### Work to be completed
Here are records with pictures in them. Copy all of them exactly and leave the pictures out.
[Stored records start]
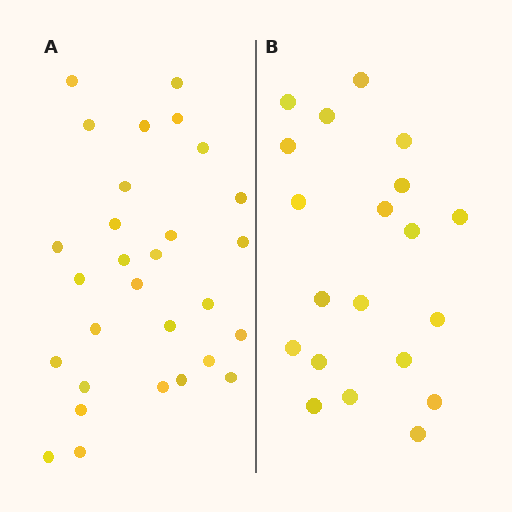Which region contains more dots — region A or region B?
Region A (the left region) has more dots.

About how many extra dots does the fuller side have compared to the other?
Region A has roughly 8 or so more dots than region B.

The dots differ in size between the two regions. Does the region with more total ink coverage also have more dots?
No. Region B has more total ink coverage because its dots are larger, but region A actually contains more individual dots. Total area can be misleading — the number of items is what matters here.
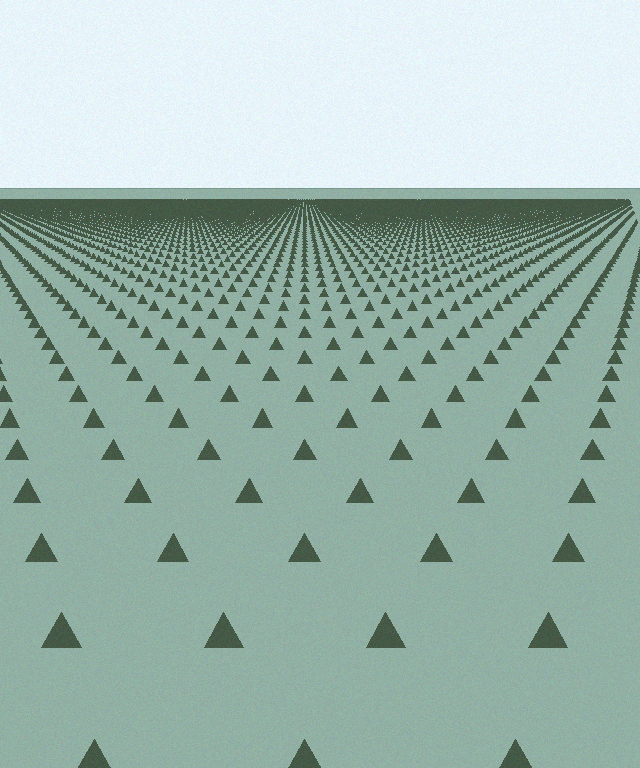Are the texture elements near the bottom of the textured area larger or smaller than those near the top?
Larger. Near the bottom, elements are closer to the viewer and appear at a bigger on-screen size.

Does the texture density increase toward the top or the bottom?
Density increases toward the top.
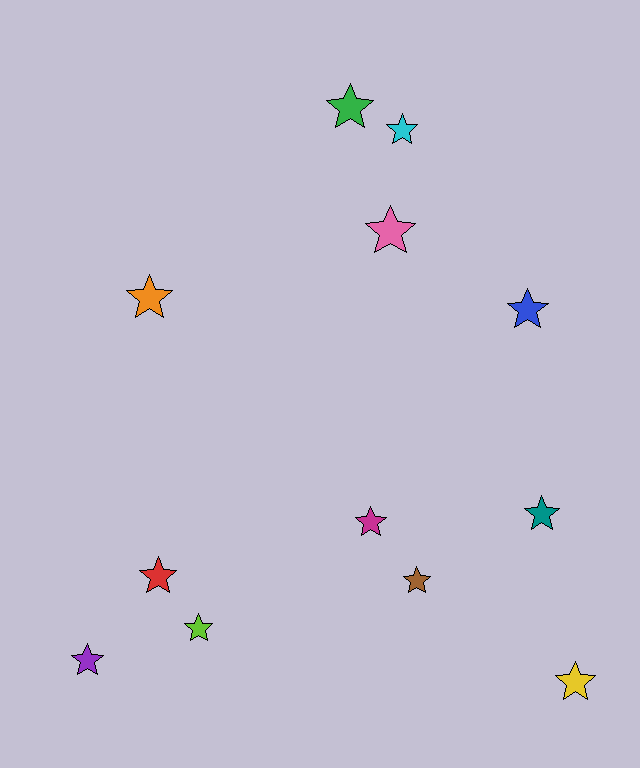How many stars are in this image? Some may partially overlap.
There are 12 stars.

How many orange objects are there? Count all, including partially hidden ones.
There is 1 orange object.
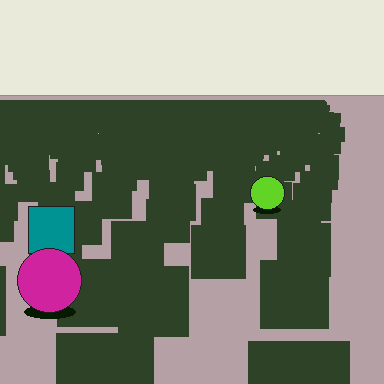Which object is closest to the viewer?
The magenta circle is closest. The texture marks near it are larger and more spread out.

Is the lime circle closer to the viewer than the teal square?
No. The teal square is closer — you can tell from the texture gradient: the ground texture is coarser near it.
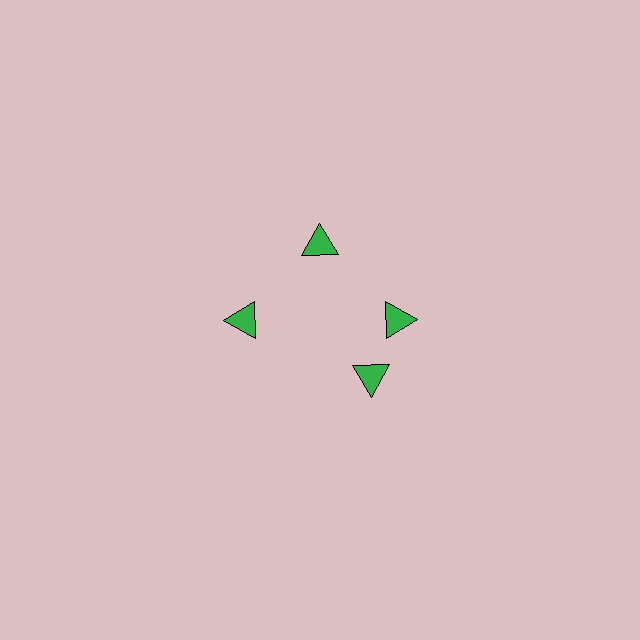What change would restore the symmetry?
The symmetry would be restored by rotating it back into even spacing with its neighbors so that all 4 triangles sit at equal angles and equal distance from the center.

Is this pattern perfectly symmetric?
No. The 4 green triangles are arranged in a ring, but one element near the 6 o'clock position is rotated out of alignment along the ring, breaking the 4-fold rotational symmetry.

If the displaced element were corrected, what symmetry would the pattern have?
It would have 4-fold rotational symmetry — the pattern would map onto itself every 90 degrees.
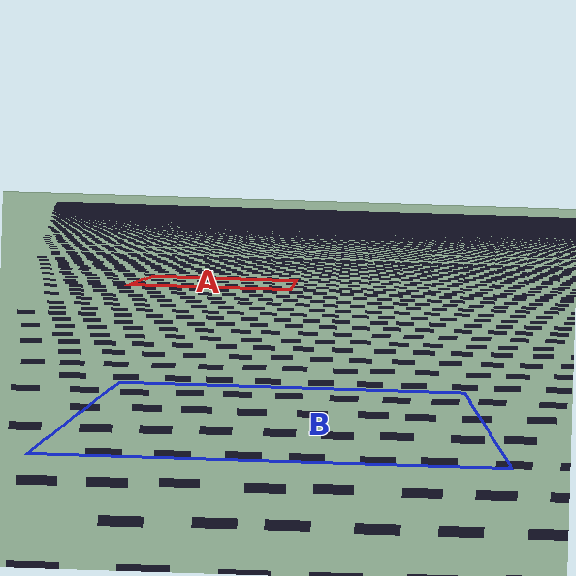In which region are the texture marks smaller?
The texture marks are smaller in region A, because it is farther away.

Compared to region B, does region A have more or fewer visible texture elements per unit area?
Region A has more texture elements per unit area — they are packed more densely because it is farther away.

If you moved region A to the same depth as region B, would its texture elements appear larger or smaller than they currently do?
They would appear larger. At a closer depth, the same texture elements are projected at a bigger on-screen size.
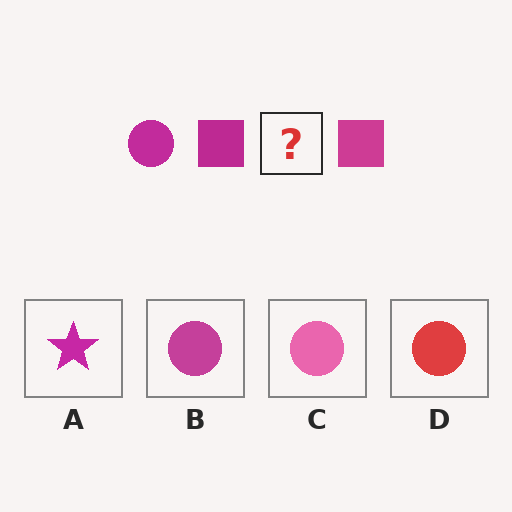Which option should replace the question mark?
Option B.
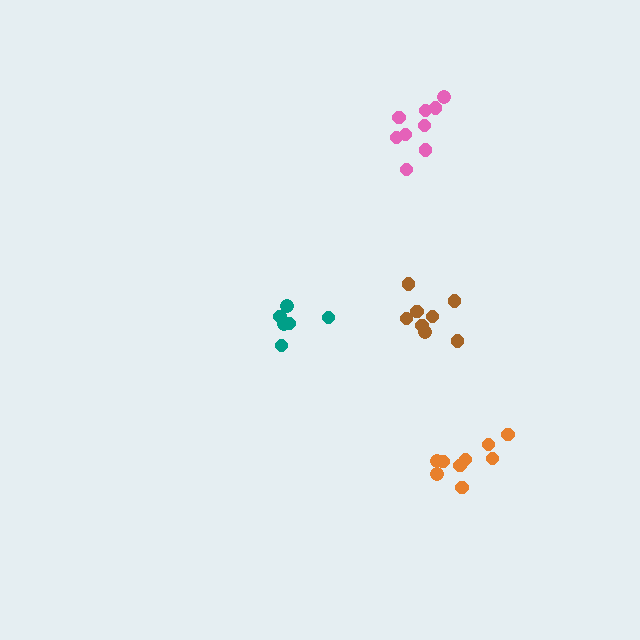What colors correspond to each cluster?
The clusters are colored: teal, pink, orange, brown.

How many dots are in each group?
Group 1: 6 dots, Group 2: 9 dots, Group 3: 9 dots, Group 4: 8 dots (32 total).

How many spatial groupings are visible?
There are 4 spatial groupings.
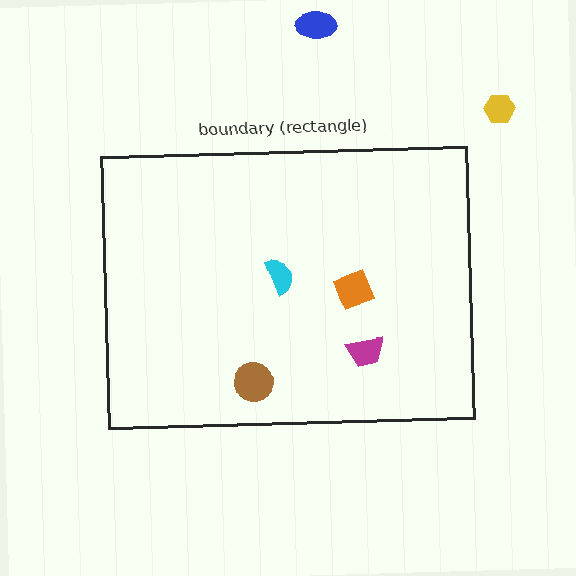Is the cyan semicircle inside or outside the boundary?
Inside.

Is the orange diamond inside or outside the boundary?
Inside.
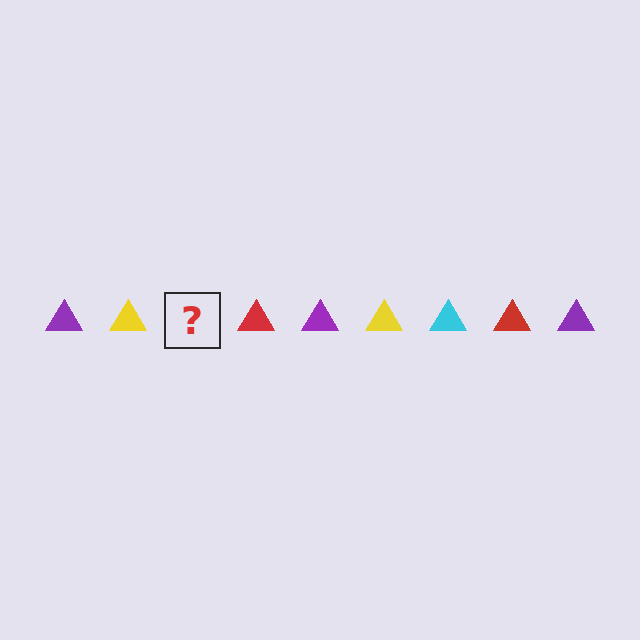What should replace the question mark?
The question mark should be replaced with a cyan triangle.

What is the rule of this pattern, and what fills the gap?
The rule is that the pattern cycles through purple, yellow, cyan, red triangles. The gap should be filled with a cyan triangle.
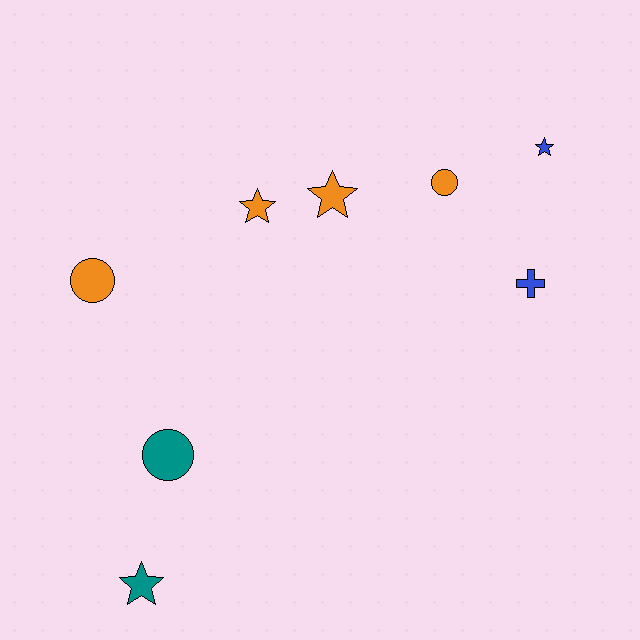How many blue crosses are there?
There is 1 blue cross.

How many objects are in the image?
There are 8 objects.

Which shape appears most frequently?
Star, with 4 objects.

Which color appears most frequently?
Orange, with 4 objects.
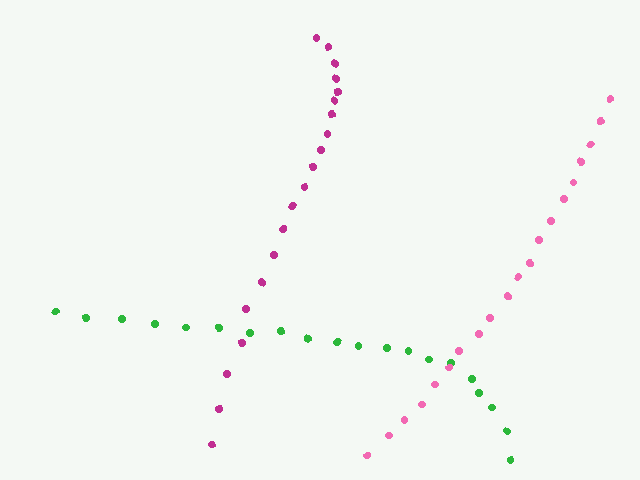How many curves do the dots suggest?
There are 3 distinct paths.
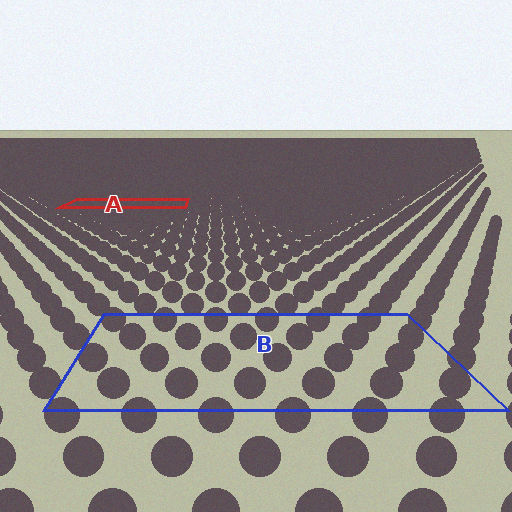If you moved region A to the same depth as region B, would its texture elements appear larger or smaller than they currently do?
They would appear larger. At a closer depth, the same texture elements are projected at a bigger on-screen size.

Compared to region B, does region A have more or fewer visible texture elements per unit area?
Region A has more texture elements per unit area — they are packed more densely because it is farther away.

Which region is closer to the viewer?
Region B is closer. The texture elements there are larger and more spread out.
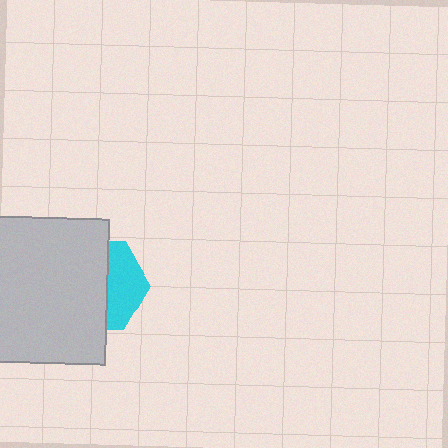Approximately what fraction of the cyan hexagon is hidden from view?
Roughly 60% of the cyan hexagon is hidden behind the light gray square.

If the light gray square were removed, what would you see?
You would see the complete cyan hexagon.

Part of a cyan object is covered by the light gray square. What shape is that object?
It is a hexagon.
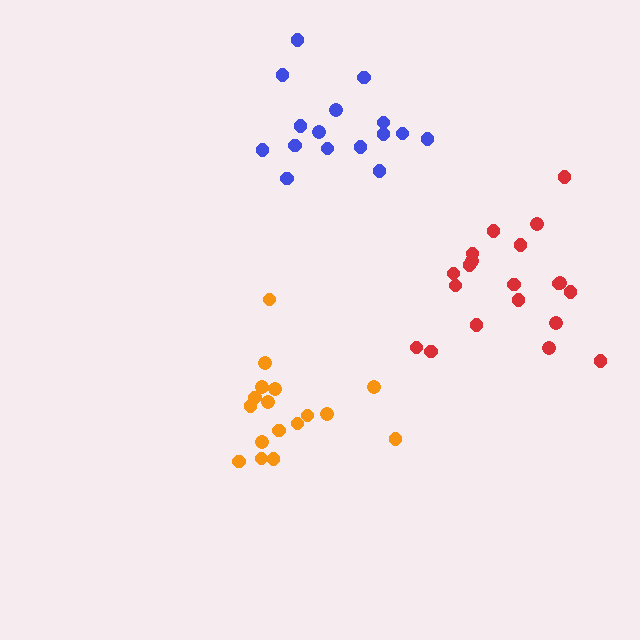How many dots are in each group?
Group 1: 17 dots, Group 2: 16 dots, Group 3: 20 dots (53 total).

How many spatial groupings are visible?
There are 3 spatial groupings.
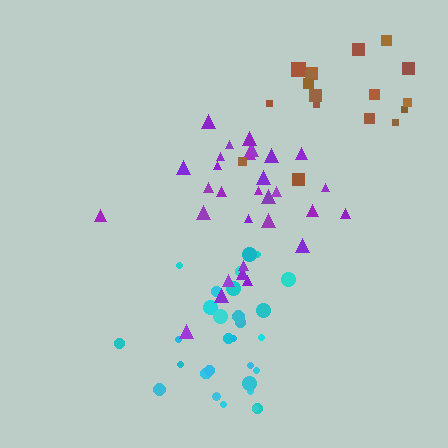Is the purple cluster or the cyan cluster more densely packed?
Cyan.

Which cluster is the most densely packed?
Cyan.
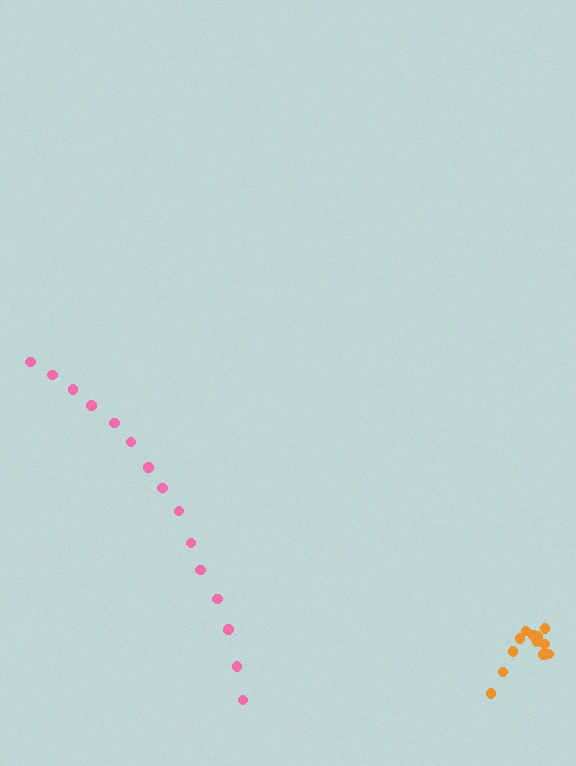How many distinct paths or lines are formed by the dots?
There are 2 distinct paths.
[Stored records end]
### Written response
Which region contains more dots — region A or region B?
Region A (the left region) has more dots.

About how many extra dots does the fuller side have compared to the other?
Region A has roughly 8 or so more dots than region B.

The dots differ in size between the two regions. Does the region with more total ink coverage also have more dots?
No. Region B has more total ink coverage because its dots are larger, but region A actually contains more individual dots. Total area can be misleading — the number of items is what matters here.
Are the texture elements near the bottom of the textured area larger or smaller than those near the top?
Larger. Near the bottom, elements are closer to the viewer and appear at a bigger on-screen size.

Does the texture density increase toward the top or the bottom?
Density increases toward the top.
How many stars are in this image? Some may partially overlap.
There are 12 stars.

How many orange objects are there? Count all, including partially hidden ones.
There is 1 orange object.
Which object is closest to the viewer?
The magenta circle is closest. The texture marks near it are larger and more spread out.

Is the lime circle closer to the viewer than the teal square?
No. The teal square is closer — you can tell from the texture gradient: the ground texture is coarser near it.
What change would restore the symmetry?
The symmetry would be restored by rotating it back into even spacing with its neighbors so that all 4 triangles sit at equal angles and equal distance from the center.

Is this pattern perfectly symmetric?
No. The 4 green triangles are arranged in a ring, but one element near the 6 o'clock position is rotated out of alignment along the ring, breaking the 4-fold rotational symmetry.

If the displaced element were corrected, what symmetry would the pattern have?
It would have 4-fold rotational symmetry — the pattern would map onto itself every 90 degrees.
In which region are the texture marks smaller?
The texture marks are smaller in region A, because it is farther away.

Compared to region B, does region A have more or fewer visible texture elements per unit area?
Region A has more texture elements per unit area — they are packed more densely because it is farther away.

If you moved region A to the same depth as region B, would its texture elements appear larger or smaller than they currently do?
They would appear larger. At a closer depth, the same texture elements are projected at a bigger on-screen size.
Which option should replace the question mark?
Option B.
What colors correspond to each cluster?
The clusters are colored: teal, pink, orange, brown.

How many dots are in each group?
Group 1: 6 dots, Group 2: 9 dots, Group 3: 9 dots, Group 4: 8 dots (32 total).

How many spatial groupings are visible?
There are 4 spatial groupings.
Is the cyan semicircle inside or outside the boundary?
Inside.

Is the orange diamond inside or outside the boundary?
Inside.
What should replace the question mark?
The question mark should be replaced with a cyan triangle.

What is the rule of this pattern, and what fills the gap?
The rule is that the pattern cycles through purple, yellow, cyan, red triangles. The gap should be filled with a cyan triangle.
How many blue crosses are there?
There is 1 blue cross.

How many objects are in the image?
There are 8 objects.

Which shape appears most frequently?
Star, with 4 objects.

Which color appears most frequently?
Orange, with 4 objects.
How many curves do the dots suggest?
There are 3 distinct paths.
If you moved region A to the same depth as region B, would its texture elements appear larger or smaller than they currently do?
They would appear larger. At a closer depth, the same texture elements are projected at a bigger on-screen size.

Compared to region B, does region A have more or fewer visible texture elements per unit area?
Region A has more texture elements per unit area — they are packed more densely because it is farther away.

Which region is closer to the viewer?
Region B is closer. The texture elements there are larger and more spread out.
Approximately what fraction of the cyan hexagon is hidden from view?
Roughly 60% of the cyan hexagon is hidden behind the light gray square.

If the light gray square were removed, what would you see?
You would see the complete cyan hexagon.

Part of a cyan object is covered by the light gray square. What shape is that object?
It is a hexagon.
How many dots are in each group?
Group 1: 17 dots, Group 2: 16 dots, Group 3: 20 dots (53 total).

How many spatial groupings are visible?
There are 3 spatial groupings.
Is the purple cluster or the cyan cluster more densely packed?
Cyan.

Which cluster is the most densely packed?
Cyan.
How many distinct paths or lines are formed by the dots?
There are 2 distinct paths.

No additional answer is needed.